Exercise goal: Find the line with "Which shape appears most frequently?" and the line with "Describe the next shape in this pattern.", then repeat both of them and every line in between exactly. Omit the pictures.

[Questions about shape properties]
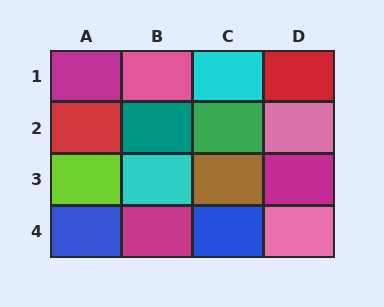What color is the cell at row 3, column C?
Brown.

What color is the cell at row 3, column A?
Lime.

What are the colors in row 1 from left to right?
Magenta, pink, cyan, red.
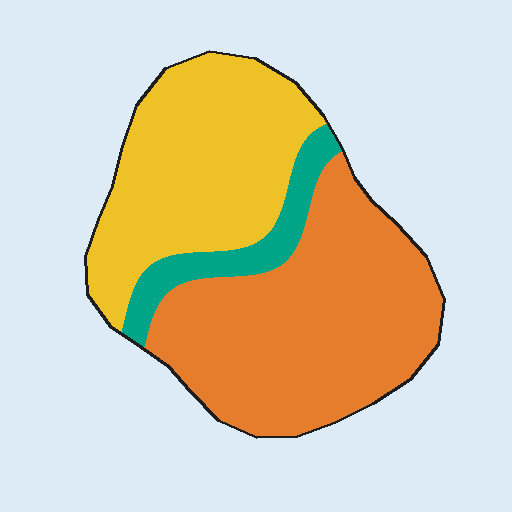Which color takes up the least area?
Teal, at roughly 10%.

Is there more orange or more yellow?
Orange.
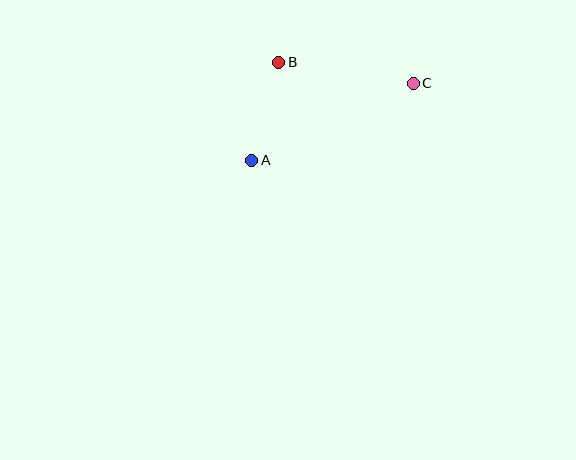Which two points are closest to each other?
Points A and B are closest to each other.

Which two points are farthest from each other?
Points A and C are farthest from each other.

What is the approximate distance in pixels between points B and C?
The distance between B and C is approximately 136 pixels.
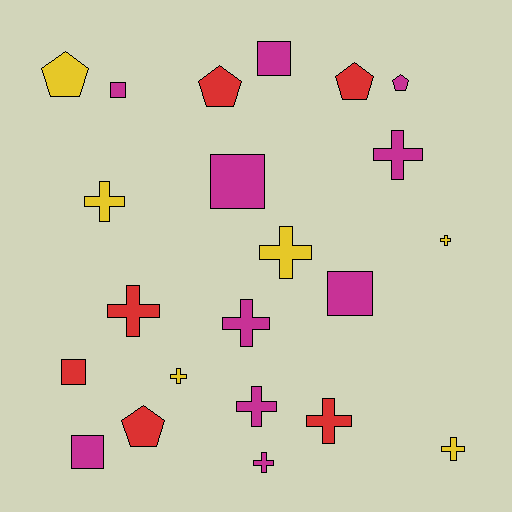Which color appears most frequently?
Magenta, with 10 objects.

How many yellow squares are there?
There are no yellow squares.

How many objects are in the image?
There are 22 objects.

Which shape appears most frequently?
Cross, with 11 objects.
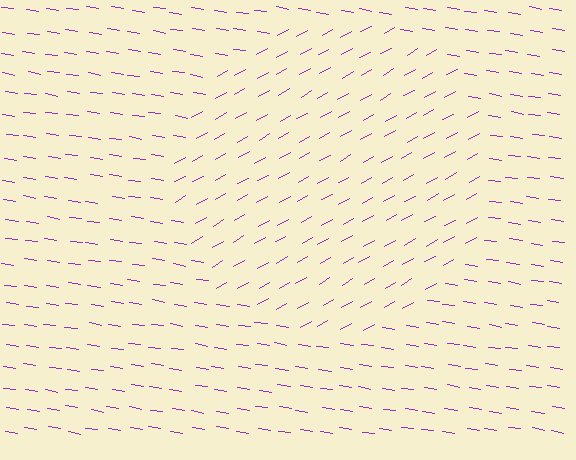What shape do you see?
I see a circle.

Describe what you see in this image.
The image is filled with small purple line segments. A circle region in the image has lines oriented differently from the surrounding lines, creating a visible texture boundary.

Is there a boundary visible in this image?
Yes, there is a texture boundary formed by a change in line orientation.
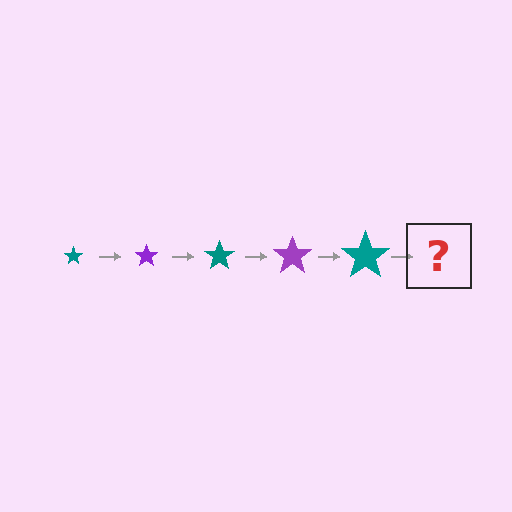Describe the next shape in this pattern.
--
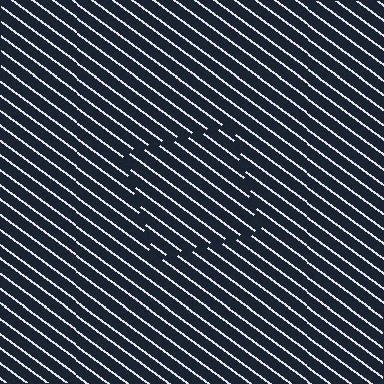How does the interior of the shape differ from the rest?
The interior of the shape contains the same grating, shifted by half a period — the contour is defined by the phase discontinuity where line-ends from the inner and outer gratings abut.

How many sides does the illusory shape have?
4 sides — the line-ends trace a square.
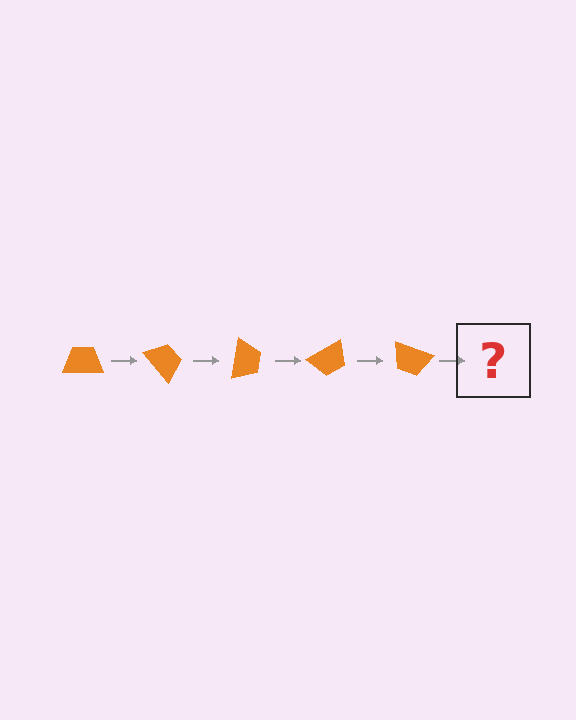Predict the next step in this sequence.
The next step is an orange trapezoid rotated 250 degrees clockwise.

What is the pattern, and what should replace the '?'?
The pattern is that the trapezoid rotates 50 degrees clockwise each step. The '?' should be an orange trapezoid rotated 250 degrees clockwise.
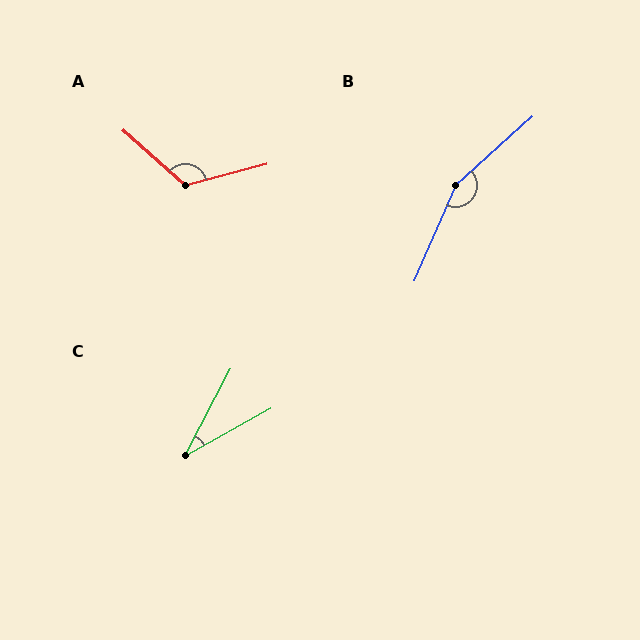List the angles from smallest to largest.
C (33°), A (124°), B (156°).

Result of this task:
Which shape appears most frequently?
Cross, with 11 objects.
What shape do you see?
I see a circle.

Describe what you see in this image.
The image is filled with small purple line segments. A circle region in the image has lines oriented differently from the surrounding lines, creating a visible texture boundary.

Is there a boundary visible in this image?
Yes, there is a texture boundary formed by a change in line orientation.
Describe the next shape in this pattern.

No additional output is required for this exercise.